* START *

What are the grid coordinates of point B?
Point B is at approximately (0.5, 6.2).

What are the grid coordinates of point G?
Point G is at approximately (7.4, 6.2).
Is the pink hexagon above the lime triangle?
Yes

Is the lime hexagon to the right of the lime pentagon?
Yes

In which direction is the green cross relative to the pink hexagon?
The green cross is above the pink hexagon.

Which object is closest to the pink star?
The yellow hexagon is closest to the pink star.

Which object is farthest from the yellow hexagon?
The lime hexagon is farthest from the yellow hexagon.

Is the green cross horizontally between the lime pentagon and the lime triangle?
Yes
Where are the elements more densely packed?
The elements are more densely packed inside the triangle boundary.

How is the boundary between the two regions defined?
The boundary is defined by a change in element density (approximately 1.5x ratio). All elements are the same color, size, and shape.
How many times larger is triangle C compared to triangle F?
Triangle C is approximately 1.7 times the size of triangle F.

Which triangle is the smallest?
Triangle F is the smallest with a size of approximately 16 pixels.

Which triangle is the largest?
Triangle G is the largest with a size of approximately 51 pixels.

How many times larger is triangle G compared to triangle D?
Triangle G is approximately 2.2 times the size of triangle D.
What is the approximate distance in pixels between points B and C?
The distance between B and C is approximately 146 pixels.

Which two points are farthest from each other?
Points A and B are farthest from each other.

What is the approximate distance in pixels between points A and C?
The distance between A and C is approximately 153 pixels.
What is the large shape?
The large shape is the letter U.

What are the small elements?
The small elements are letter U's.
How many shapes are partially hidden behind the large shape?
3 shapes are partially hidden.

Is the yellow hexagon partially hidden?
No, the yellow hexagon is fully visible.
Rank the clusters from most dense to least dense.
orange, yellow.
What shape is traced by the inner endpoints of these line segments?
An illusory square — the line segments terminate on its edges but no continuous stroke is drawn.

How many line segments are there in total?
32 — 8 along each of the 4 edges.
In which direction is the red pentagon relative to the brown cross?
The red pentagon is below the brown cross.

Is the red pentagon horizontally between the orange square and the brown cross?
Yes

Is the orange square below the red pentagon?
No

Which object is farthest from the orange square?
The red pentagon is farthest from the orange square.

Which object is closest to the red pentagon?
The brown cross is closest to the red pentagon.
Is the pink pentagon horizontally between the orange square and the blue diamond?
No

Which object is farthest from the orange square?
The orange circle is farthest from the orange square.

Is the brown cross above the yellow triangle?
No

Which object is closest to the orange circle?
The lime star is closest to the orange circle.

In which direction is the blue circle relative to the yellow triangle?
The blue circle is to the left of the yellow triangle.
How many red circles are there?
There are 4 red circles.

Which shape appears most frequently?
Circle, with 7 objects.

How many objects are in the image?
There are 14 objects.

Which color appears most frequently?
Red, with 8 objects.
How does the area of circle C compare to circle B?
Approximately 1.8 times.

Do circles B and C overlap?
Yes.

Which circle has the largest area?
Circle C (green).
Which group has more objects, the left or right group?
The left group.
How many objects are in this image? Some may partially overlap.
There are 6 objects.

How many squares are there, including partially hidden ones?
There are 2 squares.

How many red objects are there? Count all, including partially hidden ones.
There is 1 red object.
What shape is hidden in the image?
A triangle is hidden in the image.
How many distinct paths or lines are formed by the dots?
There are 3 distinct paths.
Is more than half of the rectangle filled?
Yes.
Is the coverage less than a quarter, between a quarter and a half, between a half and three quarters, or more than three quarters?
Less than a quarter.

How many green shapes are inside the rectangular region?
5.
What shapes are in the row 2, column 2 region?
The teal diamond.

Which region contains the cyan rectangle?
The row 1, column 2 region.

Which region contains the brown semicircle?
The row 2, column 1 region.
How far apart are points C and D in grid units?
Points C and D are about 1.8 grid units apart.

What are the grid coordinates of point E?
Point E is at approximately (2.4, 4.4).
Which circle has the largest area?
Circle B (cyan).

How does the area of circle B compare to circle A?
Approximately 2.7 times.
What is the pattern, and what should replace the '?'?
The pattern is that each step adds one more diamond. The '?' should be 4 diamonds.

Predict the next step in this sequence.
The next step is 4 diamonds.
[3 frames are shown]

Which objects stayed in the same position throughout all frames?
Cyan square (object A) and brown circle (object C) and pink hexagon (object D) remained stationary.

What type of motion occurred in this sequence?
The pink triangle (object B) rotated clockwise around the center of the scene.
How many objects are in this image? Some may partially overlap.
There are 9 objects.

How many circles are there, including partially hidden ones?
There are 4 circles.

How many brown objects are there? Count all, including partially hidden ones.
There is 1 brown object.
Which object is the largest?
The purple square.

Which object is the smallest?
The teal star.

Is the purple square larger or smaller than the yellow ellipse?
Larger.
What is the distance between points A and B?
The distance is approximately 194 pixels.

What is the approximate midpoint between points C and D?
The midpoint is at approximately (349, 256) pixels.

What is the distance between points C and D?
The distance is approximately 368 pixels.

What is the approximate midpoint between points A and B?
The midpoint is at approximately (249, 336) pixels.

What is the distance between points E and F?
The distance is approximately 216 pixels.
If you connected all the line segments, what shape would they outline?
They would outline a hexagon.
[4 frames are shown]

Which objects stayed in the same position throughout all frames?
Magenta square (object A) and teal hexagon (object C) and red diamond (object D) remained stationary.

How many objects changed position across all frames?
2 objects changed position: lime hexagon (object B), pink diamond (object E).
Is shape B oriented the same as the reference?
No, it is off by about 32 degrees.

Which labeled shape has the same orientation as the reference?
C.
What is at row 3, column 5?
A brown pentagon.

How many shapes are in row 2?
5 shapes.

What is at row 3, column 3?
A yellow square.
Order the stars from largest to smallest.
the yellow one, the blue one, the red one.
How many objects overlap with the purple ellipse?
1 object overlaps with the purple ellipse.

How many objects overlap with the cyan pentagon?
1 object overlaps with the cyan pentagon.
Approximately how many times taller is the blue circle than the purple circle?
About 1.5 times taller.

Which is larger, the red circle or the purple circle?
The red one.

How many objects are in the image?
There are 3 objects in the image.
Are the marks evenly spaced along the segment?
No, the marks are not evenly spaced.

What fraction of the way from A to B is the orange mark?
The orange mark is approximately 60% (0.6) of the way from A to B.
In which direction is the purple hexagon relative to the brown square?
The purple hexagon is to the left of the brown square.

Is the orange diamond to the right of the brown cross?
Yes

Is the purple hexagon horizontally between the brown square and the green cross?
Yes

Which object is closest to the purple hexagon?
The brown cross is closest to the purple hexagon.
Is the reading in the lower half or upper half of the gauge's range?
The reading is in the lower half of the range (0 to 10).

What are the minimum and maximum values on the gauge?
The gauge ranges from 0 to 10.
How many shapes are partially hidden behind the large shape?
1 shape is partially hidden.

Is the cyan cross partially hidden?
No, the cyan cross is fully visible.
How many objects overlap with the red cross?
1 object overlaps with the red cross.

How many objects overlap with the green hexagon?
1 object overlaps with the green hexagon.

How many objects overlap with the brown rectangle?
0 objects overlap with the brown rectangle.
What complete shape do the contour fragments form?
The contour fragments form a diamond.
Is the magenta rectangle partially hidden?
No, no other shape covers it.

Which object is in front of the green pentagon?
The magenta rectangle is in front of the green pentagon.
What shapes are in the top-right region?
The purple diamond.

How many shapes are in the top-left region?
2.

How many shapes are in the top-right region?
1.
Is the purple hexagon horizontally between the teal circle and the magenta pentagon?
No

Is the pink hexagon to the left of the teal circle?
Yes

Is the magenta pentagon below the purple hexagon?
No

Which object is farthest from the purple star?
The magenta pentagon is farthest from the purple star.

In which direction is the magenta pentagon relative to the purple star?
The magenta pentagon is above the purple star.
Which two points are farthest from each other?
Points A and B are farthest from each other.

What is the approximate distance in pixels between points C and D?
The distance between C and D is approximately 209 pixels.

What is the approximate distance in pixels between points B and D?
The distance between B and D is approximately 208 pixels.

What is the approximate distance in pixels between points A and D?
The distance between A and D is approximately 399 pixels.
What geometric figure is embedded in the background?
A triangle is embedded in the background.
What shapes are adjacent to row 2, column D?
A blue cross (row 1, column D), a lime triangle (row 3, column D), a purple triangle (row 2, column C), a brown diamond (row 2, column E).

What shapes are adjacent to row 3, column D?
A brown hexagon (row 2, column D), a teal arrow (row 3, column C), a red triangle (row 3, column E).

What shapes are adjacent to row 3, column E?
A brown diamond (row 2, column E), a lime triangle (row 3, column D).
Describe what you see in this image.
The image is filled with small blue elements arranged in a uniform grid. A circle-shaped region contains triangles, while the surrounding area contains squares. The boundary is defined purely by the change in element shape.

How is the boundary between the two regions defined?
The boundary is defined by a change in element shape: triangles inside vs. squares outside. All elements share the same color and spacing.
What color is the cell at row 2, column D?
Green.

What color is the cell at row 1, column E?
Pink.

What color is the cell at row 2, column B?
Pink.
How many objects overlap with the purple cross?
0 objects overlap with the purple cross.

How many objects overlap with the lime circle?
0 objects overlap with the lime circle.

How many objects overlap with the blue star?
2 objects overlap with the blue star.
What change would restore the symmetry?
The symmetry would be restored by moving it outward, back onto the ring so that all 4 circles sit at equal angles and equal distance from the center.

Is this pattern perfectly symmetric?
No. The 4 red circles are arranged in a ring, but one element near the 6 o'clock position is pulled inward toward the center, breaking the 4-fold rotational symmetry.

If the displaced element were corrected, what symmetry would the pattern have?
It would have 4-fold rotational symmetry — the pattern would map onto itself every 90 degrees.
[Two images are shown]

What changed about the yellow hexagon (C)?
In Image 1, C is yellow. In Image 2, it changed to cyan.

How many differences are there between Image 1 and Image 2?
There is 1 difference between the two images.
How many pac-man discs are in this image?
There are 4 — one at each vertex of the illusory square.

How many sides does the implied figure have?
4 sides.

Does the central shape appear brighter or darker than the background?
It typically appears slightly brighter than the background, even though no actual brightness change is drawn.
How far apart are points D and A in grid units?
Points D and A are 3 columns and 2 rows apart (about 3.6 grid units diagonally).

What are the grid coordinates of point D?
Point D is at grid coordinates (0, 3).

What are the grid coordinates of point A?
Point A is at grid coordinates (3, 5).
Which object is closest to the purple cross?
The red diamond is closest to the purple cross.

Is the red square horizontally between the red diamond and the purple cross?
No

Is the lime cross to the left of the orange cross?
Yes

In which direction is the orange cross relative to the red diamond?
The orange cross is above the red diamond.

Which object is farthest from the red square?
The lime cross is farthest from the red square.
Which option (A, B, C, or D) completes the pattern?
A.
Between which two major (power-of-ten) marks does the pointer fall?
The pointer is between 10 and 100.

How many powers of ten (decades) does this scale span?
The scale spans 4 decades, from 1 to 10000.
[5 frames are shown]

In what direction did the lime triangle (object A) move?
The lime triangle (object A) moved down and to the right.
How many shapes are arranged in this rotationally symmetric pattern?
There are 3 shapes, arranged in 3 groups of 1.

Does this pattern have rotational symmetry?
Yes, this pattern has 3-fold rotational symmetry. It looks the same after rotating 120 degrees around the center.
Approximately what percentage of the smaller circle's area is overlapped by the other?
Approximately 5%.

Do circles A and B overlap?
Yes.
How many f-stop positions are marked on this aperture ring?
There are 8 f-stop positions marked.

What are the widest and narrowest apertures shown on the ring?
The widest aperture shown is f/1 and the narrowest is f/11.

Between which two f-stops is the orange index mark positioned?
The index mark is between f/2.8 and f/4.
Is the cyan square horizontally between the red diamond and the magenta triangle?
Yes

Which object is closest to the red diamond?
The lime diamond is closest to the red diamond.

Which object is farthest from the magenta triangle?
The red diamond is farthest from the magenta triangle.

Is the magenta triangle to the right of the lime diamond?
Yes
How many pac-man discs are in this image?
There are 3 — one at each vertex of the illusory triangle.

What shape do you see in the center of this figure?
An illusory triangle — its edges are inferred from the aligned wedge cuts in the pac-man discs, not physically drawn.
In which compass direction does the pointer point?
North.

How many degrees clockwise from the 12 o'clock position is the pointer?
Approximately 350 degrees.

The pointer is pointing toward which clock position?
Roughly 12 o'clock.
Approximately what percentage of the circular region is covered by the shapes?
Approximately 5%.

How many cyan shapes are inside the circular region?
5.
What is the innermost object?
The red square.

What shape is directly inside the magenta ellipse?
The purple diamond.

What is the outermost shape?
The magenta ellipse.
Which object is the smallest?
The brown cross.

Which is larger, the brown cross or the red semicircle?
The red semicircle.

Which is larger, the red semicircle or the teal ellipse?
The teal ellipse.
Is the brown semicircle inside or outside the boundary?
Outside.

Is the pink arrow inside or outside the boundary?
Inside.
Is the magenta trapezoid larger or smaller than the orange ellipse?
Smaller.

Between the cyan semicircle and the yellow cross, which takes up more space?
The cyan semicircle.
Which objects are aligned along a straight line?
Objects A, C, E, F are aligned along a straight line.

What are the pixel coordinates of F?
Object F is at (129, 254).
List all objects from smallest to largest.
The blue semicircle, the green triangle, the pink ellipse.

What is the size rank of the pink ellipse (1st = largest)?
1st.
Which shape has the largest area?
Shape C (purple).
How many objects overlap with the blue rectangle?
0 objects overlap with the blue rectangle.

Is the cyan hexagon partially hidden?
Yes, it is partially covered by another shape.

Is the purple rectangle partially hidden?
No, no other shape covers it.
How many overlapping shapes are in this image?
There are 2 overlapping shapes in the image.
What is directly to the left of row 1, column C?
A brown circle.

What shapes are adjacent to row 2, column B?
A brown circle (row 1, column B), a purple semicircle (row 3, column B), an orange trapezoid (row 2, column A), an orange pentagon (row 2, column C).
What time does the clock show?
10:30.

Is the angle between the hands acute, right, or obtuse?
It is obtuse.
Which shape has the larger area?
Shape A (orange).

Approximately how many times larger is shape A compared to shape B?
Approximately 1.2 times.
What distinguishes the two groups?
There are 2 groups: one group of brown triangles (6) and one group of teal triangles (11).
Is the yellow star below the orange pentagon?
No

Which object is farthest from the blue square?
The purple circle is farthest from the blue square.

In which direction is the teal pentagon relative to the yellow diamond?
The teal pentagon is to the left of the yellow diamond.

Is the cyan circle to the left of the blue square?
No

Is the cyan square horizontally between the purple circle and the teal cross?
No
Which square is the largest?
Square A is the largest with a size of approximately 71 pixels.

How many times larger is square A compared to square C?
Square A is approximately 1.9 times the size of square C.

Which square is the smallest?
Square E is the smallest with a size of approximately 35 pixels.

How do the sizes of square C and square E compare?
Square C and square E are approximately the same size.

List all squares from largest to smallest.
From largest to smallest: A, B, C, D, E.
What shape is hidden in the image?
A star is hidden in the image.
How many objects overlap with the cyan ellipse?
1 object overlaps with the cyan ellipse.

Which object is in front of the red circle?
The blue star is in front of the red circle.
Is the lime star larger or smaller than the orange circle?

* END *

Give back exactly the lines from the line holding "Which object is farthest from the blue" through the last line of the listing, including both.

# RESULT OF THE TASK
Which object is farthest from the blue square?
The purple circle is farthest from the blue square.

In which direction is the teal pentagon relative to the yellow diamond?
The teal pentagon is to the left of the yellow diamond.

Is the cyan circle to the left of the blue square?
No

Is the cyan square horizontally between the purple circle and the teal cross?
No
Which square is the largest?
Square A is the largest with a size of approximately 71 pixels.

How many times larger is square A compared to square C?
Square A is approximately 1.9 times the size of square C.

Which square is the smallest?
Square E is the smallest with a size of approximately 35 pixels.

How do the sizes of square C and square E compare?
Square C and square E are approximately the same size.

List all squares from largest to smallest.
From largest to smallest: A, B, C, D, E.
What shape is hidden in the image?
A star is hidden in the image.
How many objects overlap with the cyan ellipse?
1 object overlaps with the cyan ellipse.

Which object is in front of the red circle?
The blue star is in front of the red circle.
Is the lime star larger or smaller than the orange circle?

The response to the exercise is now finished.